--- Written request ---
Reproduce the data below verbatim from the line containing "How many objects changed" through its final line, and produce nothing more.

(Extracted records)
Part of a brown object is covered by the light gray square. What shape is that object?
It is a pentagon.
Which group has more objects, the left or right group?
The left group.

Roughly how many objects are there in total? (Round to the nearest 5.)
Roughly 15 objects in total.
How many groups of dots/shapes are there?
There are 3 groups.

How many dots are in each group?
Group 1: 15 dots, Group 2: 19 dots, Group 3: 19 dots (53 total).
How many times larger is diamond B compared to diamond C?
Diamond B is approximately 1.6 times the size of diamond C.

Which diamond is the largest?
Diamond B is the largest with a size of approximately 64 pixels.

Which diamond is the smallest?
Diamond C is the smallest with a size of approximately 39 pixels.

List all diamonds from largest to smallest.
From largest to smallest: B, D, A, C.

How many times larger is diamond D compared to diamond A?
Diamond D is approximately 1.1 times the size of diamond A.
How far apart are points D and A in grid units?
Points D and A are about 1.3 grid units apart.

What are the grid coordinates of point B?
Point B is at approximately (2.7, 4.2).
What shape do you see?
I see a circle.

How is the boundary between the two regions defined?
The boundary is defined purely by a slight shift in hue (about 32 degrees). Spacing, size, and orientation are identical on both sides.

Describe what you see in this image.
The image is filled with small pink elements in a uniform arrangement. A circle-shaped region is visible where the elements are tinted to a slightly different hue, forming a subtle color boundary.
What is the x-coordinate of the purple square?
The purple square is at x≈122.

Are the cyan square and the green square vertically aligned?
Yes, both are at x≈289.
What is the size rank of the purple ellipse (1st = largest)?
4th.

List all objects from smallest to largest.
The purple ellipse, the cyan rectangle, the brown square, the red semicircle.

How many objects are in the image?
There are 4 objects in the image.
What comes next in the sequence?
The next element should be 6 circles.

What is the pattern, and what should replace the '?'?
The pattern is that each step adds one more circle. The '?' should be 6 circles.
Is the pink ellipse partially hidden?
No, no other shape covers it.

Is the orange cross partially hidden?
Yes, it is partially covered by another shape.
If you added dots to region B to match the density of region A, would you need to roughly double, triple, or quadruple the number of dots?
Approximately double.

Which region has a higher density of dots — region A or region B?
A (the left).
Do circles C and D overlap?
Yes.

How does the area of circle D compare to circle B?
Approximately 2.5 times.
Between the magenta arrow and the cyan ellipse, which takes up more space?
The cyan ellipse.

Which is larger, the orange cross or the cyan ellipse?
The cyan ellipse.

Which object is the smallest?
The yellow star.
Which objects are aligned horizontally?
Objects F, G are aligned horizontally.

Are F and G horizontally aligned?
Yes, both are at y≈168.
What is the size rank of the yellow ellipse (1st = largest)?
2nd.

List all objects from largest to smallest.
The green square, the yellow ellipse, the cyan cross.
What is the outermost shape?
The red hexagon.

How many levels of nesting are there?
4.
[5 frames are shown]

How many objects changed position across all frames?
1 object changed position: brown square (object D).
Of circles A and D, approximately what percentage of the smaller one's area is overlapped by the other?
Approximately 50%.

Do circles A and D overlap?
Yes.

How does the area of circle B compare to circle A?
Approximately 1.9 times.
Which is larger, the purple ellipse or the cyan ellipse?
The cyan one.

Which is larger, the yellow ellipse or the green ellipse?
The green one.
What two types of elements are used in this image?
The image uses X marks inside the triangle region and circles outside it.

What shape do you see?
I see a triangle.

--- Result for this exercise ---
How many objects changed position across all frames?
1 object changed position: brown square (object D).
Of circles A and D, approximately what percentage of the smaller one's area is overlapped by the other?
Approximately 50%.

Do circles A and D overlap?
Yes.

How does the area of circle B compare to circle A?
Approximately 1.9 times.
Which is larger, the purple ellipse or the cyan ellipse?
The cyan one.

Which is larger, the yellow ellipse or the green ellipse?
The green one.
What two types of elements are used in this image?
The image uses X marks inside the triangle region and circles outside it.

What shape do you see?
I see a triangle.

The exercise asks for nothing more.